TASK INSTRUCTIONS: In this exercise, reproduce all the entries that follow exactly.

···

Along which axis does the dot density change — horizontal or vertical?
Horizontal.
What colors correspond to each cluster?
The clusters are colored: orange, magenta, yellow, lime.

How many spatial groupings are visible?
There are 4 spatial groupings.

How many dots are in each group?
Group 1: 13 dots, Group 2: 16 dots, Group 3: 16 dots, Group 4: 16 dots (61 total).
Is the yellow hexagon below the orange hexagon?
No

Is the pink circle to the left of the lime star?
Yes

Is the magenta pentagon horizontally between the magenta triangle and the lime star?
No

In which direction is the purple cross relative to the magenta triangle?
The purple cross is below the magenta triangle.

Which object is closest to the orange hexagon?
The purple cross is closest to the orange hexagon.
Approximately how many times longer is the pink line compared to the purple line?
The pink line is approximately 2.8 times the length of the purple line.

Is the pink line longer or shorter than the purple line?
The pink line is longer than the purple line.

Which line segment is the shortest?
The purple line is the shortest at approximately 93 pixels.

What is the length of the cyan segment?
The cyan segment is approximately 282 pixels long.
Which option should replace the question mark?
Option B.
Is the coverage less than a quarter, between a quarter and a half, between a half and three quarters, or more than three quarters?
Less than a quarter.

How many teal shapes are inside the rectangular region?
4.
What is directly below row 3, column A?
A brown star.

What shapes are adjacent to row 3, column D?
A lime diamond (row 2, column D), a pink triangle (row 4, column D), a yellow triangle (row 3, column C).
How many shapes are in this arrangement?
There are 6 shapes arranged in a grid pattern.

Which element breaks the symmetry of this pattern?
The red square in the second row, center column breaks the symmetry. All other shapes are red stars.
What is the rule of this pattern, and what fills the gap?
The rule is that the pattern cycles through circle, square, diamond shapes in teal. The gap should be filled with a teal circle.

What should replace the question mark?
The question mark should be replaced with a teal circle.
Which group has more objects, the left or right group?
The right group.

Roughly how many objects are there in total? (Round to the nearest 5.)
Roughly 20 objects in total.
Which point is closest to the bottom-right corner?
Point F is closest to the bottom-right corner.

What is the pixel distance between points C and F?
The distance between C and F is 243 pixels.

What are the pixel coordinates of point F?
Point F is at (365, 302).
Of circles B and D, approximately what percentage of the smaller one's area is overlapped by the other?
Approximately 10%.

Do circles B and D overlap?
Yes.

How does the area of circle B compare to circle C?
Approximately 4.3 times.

···

PROBLEM SOLUTION:
Along which axis does the dot density change — horizontal or vertical?
Horizontal.
What colors correspond to each cluster?
The clusters are colored: orange, magenta, yellow, lime.

How many spatial groupings are visible?
There are 4 spatial groupings.

How many dots are in each group?
Group 1: 13 dots, Group 2: 16 dots, Group 3: 16 dots, Group 4: 16 dots (61 total).
Is the yellow hexagon below the orange hexagon?
No

Is the pink circle to the left of the lime star?
Yes

Is the magenta pentagon horizontally between the magenta triangle and the lime star?
No

In which direction is the purple cross relative to the magenta triangle?
The purple cross is below the magenta triangle.

Which object is closest to the orange hexagon?
The purple cross is closest to the orange hexagon.
Approximately how many times longer is the pink line compared to the purple line?
The pink line is approximately 2.8 times the length of the purple line.

Is the pink line longer or shorter than the purple line?
The pink line is longer than the purple line.

Which line segment is the shortest?
The purple line is the shortest at approximately 93 pixels.

What is the length of the cyan segment?
The cyan segment is approximately 282 pixels long.
Which option should replace the question mark?
Option B.
Is the coverage less than a quarter, between a quarter and a half, between a half and three quarters, or more than three quarters?
Less than a quarter.

How many teal shapes are inside the rectangular region?
4.
What is directly below row 3, column A?
A brown star.

What shapes are adjacent to row 3, column D?
A lime diamond (row 2, column D), a pink triangle (row 4, column D), a yellow triangle (row 3, column C).
How many shapes are in this arrangement?
There are 6 shapes arranged in a grid pattern.

Which element breaks the symmetry of this pattern?
The red square in the second row, center column breaks the symmetry. All other shapes are red stars.
What is the rule of this pattern, and what fills the gap?
The rule is that the pattern cycles through circle, square, diamond shapes in teal. The gap should be filled with a teal circle.

What should replace the question mark?
The question mark should be replaced with a teal circle.
Which group has more objects, the left or right group?
The right group.

Roughly how many objects are there in total? (Round to the nearest 5.)
Roughly 20 objects in total.
Which point is closest to the bottom-right corner?
Point F is closest to the bottom-right corner.

What is the pixel distance between points C and F?
The distance between C and F is 243 pixels.

What are the pixel coordinates of point F?
Point F is at (365, 302).
Of circles B and D, approximately what percentage of the smaller one's area is overlapped by the other?
Approximately 10%.

Do circles B and D overlap?
Yes.

How does the area of circle B compare to circle C?
Approximately 4.3 times.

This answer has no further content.